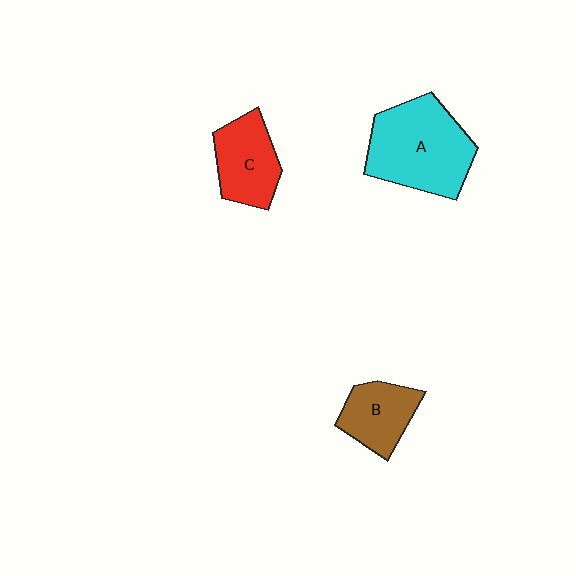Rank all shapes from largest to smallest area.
From largest to smallest: A (cyan), C (red), B (brown).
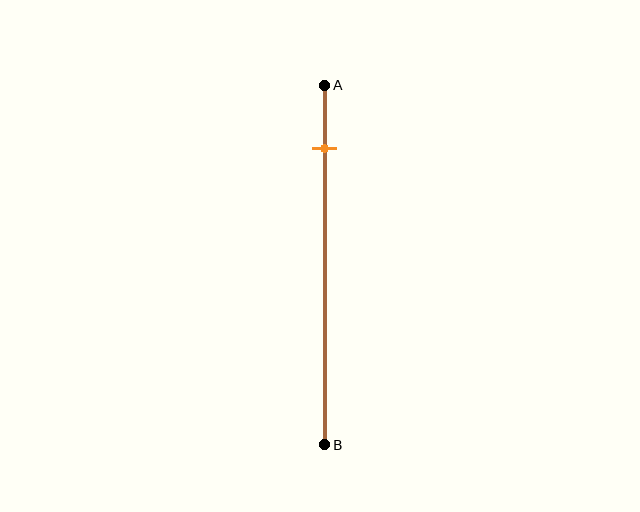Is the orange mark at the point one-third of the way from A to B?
No, the mark is at about 20% from A, not at the 33% one-third point.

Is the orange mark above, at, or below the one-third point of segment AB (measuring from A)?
The orange mark is above the one-third point of segment AB.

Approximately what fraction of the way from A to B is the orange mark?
The orange mark is approximately 20% of the way from A to B.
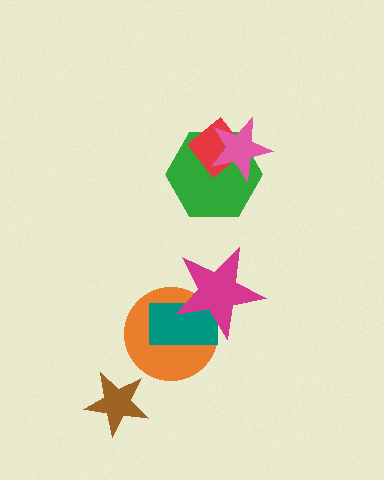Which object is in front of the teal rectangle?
The magenta star is in front of the teal rectangle.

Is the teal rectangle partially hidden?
Yes, it is partially covered by another shape.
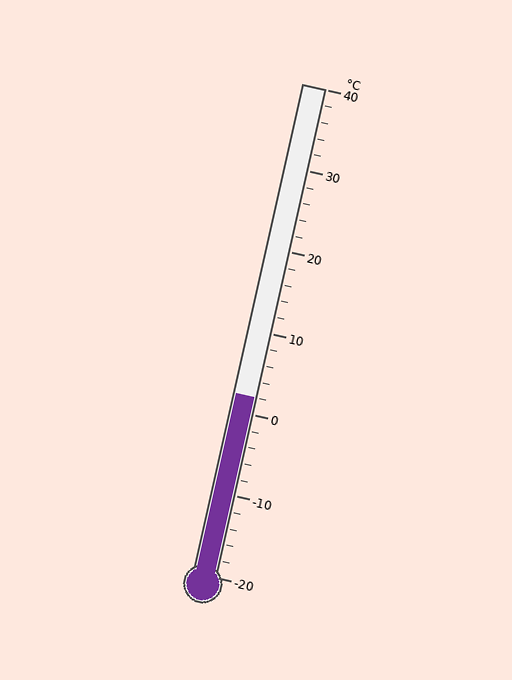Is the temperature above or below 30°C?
The temperature is below 30°C.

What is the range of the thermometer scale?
The thermometer scale ranges from -20°C to 40°C.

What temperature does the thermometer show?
The thermometer shows approximately 2°C.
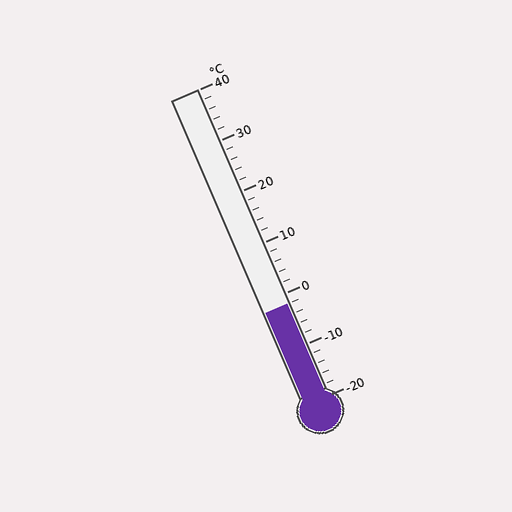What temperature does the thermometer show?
The thermometer shows approximately -2°C.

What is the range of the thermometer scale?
The thermometer scale ranges from -20°C to 40°C.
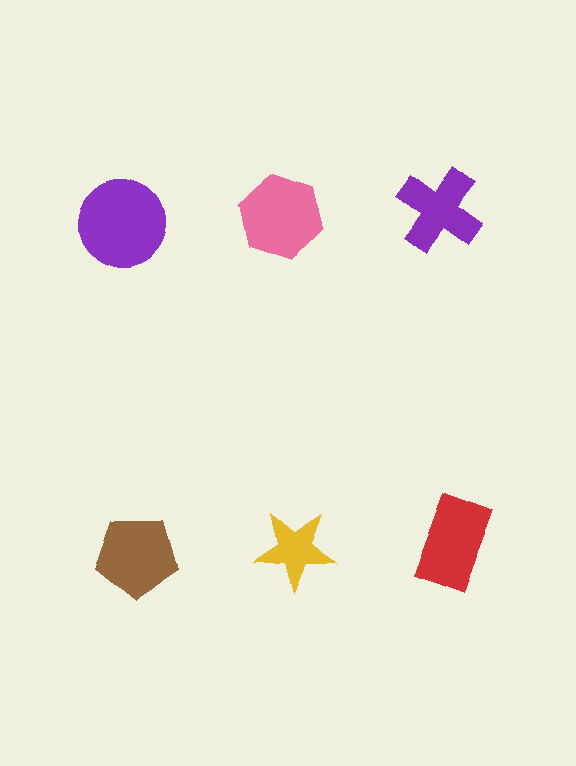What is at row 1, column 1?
A purple circle.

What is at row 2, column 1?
A brown pentagon.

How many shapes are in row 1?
3 shapes.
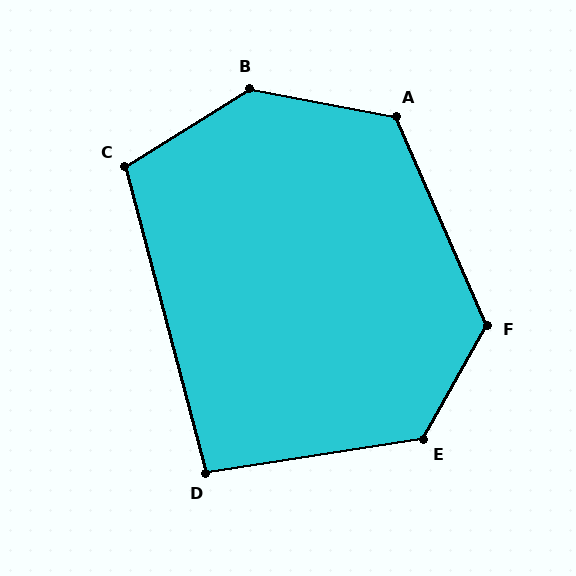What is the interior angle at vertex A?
Approximately 124 degrees (obtuse).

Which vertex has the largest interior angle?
B, at approximately 137 degrees.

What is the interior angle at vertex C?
Approximately 107 degrees (obtuse).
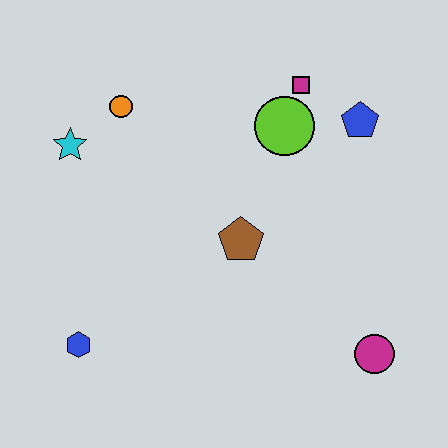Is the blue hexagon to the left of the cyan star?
No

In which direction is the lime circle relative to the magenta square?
The lime circle is below the magenta square.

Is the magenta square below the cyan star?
No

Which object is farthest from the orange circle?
The magenta circle is farthest from the orange circle.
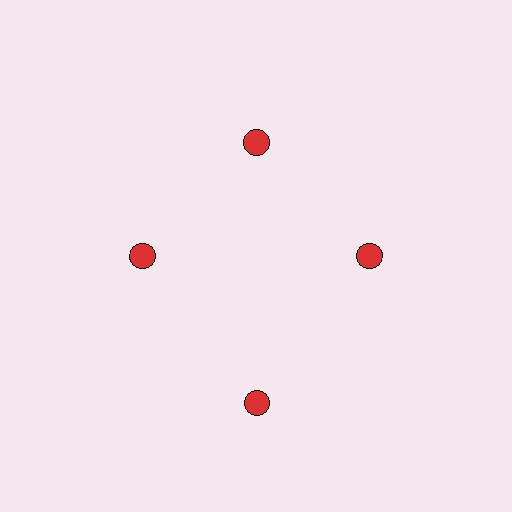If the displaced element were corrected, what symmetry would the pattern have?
It would have 4-fold rotational symmetry — the pattern would map onto itself every 90 degrees.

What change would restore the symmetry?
The symmetry would be restored by moving it inward, back onto the ring so that all 4 circles sit at equal angles and equal distance from the center.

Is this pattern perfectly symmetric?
No. The 4 red circles are arranged in a ring, but one element near the 6 o'clock position is pushed outward from the center, breaking the 4-fold rotational symmetry.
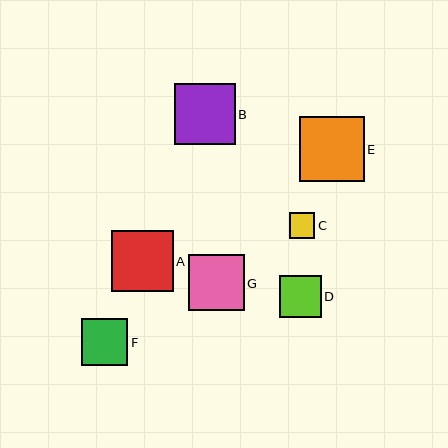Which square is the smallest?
Square C is the smallest with a size of approximately 26 pixels.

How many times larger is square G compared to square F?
Square G is approximately 1.2 times the size of square F.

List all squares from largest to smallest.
From largest to smallest: E, B, A, G, F, D, C.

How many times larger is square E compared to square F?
Square E is approximately 1.4 times the size of square F.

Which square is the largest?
Square E is the largest with a size of approximately 64 pixels.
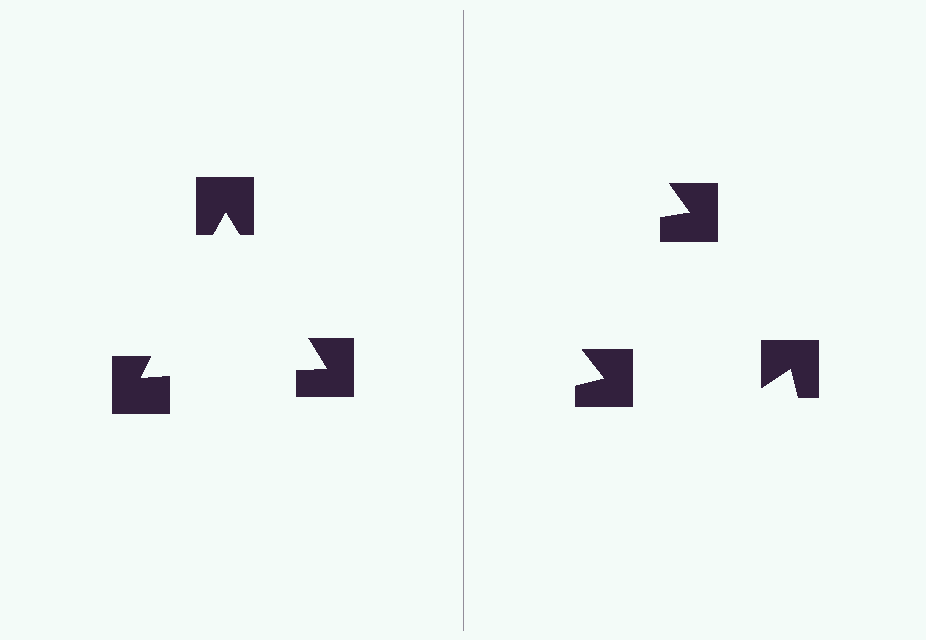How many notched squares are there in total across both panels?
6 — 3 on each side.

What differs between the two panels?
The notched squares are positioned identically on both sides; only the wedge orientations differ. On the left they align to a triangle; on the right they are misaligned.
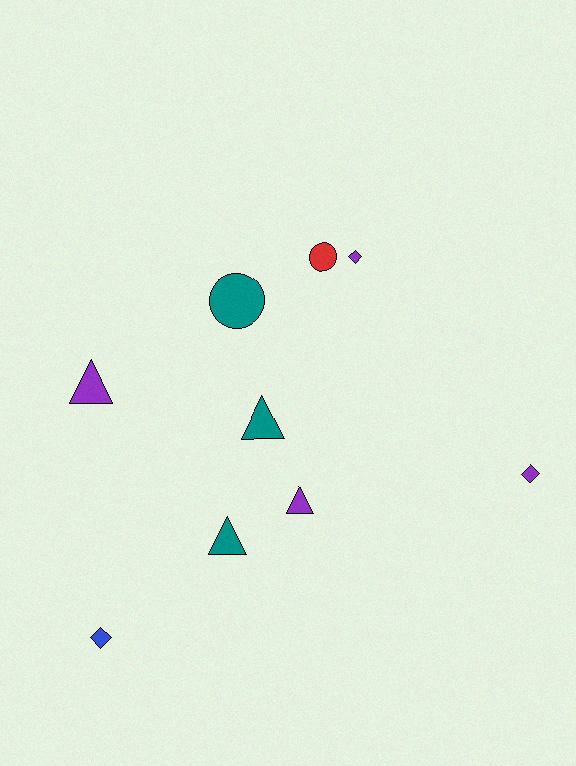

--*--

Short problem —
Reproduce the material above in full and without alteration, but skip all pictures.

Response below —
Rank all shapes from largest to smallest area.
From largest to smallest: A (cyan), C (red), B (brown).
Is the orange mark at the point one-third of the way from A to B?
No, the mark is at about 20% from A, not at the 33% one-third point.

Is the orange mark above, at, or below the one-third point of segment AB (measuring from A)?
The orange mark is above the one-third point of segment AB.

Approximately what fraction of the way from A to B is the orange mark?
The orange mark is approximately 20% of the way from A to B.
Which object is in front of the teal rectangle?
The magenta star is in front of the teal rectangle.

Is the teal rectangle partially hidden?
Yes, it is partially covered by another shape.
Is the temperature above or below 30°C?
The temperature is below 30°C.

What is the range of the thermometer scale?
The thermometer scale ranges from -20°C to 40°C.

What temperature does the thermometer show?
The thermometer shows approximately 2°C.
What temperature does the thermometer show?
The thermometer shows approximately -2°C.

What is the range of the thermometer scale?
The thermometer scale ranges from -20°C to 40°C.
What is at row 1, column 1?
A purple circle.

What is at row 2, column 1?
A brown pentagon.

How many shapes are in row 1?
3 shapes.
What is the interior angle at vertex A?
Approximately 124 degrees (obtuse).

Which vertex has the largest interior angle?
B, at approximately 137 degrees.

What is the interior angle at vertex C?
Approximately 107 degrees (obtuse).
Is the blue hexagon to the left of the cyan star?
No

In which direction is the lime circle relative to the magenta square?
The lime circle is below the magenta square.

Is the magenta square below the cyan star?
No

Which object is farthest from the orange circle?
The magenta circle is farthest from the orange circle.
If the displaced element were corrected, what symmetry would the pattern have?
It would have 4-fold rotational symmetry — the pattern would map onto itself every 90 degrees.

What change would restore the symmetry?
The symmetry would be restored by moving it inward, back onto the ring so that all 4 circles sit at equal angles and equal distance from the center.

Is this pattern perfectly symmetric?
No. The 4 red circles are arranged in a ring, but one element near the 6 o'clock position is pushed outward from the center, breaking the 4-fold rotational symmetry.
Which square is the smallest?
Square C is the smallest with a size of approximately 26 pixels.

How many times larger is square G compared to square F?
Square G is approximately 1.2 times the size of square F.

List all squares from largest to smallest.
From largest to smallest: E, B, A, G, F, D, C.

How many times larger is square E compared to square F?
Square E is approximately 1.4 times the size of square F.

Which square is the largest?
Square E is the largest with a size of approximately 64 pixels.
How many notched squares are there in total across both panels?
6 — 3 on each side.

What differs between the two panels?
The notched squares are positioned identically on both sides; only the wedge orientations differ. On the left they align to a triangle; on the right they are misaligned.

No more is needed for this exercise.